LISTED RECORDS:
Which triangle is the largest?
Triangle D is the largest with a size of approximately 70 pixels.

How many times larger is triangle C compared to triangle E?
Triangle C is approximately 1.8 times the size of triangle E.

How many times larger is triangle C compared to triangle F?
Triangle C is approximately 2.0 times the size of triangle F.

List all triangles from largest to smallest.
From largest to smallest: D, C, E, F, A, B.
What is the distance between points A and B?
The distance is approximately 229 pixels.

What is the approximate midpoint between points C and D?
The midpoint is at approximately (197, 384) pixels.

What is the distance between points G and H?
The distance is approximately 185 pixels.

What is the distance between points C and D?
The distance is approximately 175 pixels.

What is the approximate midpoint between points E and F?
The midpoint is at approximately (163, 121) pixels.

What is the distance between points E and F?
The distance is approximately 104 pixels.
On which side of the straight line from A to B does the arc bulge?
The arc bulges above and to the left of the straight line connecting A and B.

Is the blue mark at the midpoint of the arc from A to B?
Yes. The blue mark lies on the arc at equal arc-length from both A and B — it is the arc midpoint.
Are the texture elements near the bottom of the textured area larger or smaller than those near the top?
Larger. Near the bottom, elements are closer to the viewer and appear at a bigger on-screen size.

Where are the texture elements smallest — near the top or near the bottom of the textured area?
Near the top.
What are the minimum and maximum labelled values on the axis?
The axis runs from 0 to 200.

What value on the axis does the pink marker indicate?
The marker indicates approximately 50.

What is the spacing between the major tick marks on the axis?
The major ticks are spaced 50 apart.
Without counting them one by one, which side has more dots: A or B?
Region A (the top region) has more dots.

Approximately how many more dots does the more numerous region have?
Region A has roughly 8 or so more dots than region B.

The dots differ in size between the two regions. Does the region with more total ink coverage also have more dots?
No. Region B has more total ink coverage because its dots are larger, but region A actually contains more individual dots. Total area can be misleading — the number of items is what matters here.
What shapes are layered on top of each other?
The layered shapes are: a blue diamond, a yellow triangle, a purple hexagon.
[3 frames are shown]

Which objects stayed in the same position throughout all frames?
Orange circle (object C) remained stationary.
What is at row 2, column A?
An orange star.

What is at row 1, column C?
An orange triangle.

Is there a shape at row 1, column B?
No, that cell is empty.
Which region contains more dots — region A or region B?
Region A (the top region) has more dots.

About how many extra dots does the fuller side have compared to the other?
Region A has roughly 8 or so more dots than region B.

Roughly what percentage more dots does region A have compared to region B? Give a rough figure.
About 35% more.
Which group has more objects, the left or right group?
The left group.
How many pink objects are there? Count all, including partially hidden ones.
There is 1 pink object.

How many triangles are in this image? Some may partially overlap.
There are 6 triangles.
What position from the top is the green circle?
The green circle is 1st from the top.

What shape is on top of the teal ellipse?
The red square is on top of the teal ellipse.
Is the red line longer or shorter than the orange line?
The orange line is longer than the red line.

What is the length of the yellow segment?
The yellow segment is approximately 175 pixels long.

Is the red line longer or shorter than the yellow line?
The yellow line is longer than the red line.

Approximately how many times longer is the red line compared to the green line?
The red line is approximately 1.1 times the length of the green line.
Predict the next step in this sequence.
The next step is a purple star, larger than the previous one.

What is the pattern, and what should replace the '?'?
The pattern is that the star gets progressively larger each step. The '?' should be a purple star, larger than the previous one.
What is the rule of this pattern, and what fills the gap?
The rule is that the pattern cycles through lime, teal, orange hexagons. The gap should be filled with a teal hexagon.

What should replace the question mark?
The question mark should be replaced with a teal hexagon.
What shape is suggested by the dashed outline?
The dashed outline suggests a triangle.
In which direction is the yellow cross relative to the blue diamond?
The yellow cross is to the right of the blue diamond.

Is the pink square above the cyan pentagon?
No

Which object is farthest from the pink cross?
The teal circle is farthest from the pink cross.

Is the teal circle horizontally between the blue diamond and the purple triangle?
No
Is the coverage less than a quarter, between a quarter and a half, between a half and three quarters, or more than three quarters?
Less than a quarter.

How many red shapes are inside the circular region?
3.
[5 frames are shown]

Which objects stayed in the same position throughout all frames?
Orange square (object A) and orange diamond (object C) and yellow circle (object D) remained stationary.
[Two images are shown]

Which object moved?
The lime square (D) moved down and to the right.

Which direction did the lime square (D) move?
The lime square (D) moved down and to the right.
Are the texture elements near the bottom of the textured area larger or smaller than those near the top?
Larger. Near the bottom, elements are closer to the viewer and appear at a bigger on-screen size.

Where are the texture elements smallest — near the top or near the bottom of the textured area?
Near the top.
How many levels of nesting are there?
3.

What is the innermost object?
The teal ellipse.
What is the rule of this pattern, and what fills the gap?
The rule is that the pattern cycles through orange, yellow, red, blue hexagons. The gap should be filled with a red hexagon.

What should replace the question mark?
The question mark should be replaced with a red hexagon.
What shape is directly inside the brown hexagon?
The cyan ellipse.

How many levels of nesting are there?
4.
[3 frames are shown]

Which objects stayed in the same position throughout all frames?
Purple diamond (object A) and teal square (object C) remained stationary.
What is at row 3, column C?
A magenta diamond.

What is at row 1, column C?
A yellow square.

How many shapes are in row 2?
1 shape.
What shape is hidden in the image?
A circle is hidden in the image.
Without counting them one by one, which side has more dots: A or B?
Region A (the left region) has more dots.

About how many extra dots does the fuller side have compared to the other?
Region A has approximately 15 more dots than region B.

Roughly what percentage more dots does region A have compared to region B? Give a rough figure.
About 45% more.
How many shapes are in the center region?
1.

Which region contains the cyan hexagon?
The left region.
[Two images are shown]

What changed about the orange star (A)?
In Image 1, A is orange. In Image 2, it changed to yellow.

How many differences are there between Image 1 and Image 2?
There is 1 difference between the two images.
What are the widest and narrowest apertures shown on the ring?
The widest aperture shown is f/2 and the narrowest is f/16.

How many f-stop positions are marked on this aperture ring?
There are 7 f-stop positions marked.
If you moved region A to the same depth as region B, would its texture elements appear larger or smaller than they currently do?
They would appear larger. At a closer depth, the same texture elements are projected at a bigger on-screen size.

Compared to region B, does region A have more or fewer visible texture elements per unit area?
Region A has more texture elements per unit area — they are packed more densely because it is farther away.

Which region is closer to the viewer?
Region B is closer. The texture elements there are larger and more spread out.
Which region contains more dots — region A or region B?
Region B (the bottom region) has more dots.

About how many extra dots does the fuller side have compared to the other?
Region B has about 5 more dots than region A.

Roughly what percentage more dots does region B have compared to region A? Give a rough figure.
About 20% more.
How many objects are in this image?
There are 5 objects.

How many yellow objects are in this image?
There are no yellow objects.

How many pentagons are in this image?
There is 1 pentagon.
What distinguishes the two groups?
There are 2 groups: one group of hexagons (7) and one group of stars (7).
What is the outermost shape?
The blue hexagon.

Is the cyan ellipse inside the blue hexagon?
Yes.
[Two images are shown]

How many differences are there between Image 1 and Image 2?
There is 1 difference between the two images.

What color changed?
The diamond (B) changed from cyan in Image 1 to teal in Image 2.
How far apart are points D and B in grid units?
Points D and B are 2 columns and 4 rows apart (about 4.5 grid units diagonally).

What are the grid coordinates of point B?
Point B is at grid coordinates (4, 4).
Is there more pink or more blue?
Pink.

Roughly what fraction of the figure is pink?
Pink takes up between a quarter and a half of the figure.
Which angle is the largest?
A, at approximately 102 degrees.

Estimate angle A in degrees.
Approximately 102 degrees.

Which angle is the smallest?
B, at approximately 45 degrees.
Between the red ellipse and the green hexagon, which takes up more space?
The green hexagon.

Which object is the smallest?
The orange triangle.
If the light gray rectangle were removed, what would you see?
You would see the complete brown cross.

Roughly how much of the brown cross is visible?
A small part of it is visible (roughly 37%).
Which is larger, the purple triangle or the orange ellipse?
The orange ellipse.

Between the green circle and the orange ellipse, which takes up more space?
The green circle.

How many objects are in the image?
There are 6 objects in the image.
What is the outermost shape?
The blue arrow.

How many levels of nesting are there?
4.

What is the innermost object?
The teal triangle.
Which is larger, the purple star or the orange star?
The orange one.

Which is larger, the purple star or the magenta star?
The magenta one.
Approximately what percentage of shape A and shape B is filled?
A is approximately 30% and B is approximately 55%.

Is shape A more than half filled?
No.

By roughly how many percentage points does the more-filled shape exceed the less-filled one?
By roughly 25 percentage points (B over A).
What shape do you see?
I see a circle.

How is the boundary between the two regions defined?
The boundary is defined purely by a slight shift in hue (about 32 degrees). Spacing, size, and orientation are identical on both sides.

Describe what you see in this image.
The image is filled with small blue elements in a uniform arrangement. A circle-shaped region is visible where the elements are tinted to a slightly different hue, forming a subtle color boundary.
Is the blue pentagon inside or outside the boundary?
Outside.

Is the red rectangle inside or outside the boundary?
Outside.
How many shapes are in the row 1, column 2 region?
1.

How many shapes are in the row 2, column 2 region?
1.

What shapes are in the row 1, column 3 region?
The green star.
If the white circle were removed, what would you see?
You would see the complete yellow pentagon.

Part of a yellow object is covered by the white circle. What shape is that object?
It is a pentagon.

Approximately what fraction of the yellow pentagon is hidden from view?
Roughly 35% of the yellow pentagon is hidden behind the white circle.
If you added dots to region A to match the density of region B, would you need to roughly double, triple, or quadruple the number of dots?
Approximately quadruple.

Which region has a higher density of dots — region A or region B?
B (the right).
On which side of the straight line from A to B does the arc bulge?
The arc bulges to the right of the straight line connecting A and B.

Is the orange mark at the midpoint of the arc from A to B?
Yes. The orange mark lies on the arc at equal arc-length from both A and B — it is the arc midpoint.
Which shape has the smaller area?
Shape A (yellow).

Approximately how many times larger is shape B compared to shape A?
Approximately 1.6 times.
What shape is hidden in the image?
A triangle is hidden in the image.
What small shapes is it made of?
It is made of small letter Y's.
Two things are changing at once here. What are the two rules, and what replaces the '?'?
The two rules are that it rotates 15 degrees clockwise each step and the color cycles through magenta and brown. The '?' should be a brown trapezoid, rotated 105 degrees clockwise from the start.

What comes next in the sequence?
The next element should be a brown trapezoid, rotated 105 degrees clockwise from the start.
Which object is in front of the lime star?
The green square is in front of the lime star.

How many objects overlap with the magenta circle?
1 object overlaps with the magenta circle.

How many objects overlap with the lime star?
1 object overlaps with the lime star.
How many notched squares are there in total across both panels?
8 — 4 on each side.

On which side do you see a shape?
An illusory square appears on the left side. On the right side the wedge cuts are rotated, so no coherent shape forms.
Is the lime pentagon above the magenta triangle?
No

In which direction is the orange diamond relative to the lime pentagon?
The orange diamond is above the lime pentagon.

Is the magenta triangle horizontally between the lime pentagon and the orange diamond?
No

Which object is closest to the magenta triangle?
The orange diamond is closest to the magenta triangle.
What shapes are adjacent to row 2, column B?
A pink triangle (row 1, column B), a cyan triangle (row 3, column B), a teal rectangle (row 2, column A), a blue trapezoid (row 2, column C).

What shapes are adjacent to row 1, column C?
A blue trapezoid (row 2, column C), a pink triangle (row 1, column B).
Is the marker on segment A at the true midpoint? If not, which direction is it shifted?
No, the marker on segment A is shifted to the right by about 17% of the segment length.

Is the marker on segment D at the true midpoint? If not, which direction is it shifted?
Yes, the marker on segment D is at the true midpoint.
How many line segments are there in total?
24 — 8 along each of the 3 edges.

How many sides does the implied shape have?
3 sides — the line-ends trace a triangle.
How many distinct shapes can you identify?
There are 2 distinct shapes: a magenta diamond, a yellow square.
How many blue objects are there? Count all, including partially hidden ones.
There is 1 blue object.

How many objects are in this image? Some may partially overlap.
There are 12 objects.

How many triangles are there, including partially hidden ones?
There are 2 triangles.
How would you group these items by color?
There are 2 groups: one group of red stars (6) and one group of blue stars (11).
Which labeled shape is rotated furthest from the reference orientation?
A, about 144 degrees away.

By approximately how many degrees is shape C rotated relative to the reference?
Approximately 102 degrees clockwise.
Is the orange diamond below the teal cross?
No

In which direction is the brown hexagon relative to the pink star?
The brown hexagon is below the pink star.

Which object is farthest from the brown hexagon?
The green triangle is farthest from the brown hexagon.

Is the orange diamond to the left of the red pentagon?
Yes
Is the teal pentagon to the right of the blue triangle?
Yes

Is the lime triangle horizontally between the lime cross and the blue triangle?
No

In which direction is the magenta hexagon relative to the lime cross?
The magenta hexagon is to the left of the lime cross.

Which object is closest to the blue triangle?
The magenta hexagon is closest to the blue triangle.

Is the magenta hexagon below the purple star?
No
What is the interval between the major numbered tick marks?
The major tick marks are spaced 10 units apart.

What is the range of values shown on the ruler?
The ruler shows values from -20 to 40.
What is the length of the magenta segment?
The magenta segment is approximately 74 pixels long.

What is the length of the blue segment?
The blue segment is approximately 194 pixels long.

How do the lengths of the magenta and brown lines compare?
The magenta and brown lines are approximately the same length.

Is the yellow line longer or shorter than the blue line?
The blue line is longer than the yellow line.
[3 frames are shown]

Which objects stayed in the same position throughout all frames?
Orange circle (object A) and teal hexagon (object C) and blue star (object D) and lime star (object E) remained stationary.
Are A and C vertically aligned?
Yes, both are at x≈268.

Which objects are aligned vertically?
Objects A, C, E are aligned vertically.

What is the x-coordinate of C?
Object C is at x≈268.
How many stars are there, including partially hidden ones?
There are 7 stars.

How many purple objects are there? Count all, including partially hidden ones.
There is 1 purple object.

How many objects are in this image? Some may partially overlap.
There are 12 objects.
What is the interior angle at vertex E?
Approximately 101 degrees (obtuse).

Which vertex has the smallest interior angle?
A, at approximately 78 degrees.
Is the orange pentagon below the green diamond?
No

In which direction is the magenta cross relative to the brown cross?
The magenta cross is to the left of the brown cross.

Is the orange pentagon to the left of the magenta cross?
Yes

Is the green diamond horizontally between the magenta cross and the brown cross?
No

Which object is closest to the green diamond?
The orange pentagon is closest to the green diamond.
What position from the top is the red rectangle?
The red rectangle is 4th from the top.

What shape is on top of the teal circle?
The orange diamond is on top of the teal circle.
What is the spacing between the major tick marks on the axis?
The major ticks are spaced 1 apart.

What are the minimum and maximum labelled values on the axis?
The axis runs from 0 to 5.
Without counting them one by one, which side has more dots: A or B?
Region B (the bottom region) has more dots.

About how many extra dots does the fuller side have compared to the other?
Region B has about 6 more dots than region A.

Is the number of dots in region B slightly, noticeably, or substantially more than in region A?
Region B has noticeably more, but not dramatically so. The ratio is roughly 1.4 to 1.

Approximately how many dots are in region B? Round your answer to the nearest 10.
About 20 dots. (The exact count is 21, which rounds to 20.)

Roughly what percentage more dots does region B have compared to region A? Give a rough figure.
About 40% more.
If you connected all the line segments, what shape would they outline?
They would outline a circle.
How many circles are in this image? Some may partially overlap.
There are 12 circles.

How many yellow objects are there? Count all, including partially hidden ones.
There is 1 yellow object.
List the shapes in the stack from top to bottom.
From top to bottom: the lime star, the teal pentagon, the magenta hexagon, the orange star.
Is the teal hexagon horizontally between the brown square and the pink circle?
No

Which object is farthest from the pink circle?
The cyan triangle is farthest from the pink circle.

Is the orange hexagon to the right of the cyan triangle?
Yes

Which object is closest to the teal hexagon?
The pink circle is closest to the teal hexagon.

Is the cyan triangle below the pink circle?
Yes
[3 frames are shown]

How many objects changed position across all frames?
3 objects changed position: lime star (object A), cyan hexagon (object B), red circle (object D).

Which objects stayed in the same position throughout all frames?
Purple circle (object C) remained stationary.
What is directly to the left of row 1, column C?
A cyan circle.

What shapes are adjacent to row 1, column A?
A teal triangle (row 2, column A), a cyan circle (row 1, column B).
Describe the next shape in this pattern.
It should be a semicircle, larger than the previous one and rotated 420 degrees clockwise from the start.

WHAT THE EXERCISE ASKS:
Each line from the one containing "Which object is farthest from the pink circle?" to the end of the listing above should be copied exactly, and nothing else.

EXERCISE ANSWER:
Which object is farthest from the pink circle?
The cyan triangle is farthest from the pink circle.

Is the orange hexagon to the right of the cyan triangle?
Yes

Which object is closest to the teal hexagon?
The pink circle is closest to the teal hexagon.

Is the cyan triangle below the pink circle?
Yes
[3 frames are shown]

How many objects changed position across all frames?
3 objects changed position: lime star (object A), cyan hexagon (object B), red circle (object D).

Which objects stayed in the same position throughout all frames?
Purple circle (object C) remained stationary.
What is directly to the left of row 1, column C?
A cyan circle.

What shapes are adjacent to row 1, column A?
A teal triangle (row 2, column A), a cyan circle (row 1, column B).
Describe the next shape in this pattern.
It should be a semicircle, larger than the previous one and rotated 420 degrees clockwise from the start.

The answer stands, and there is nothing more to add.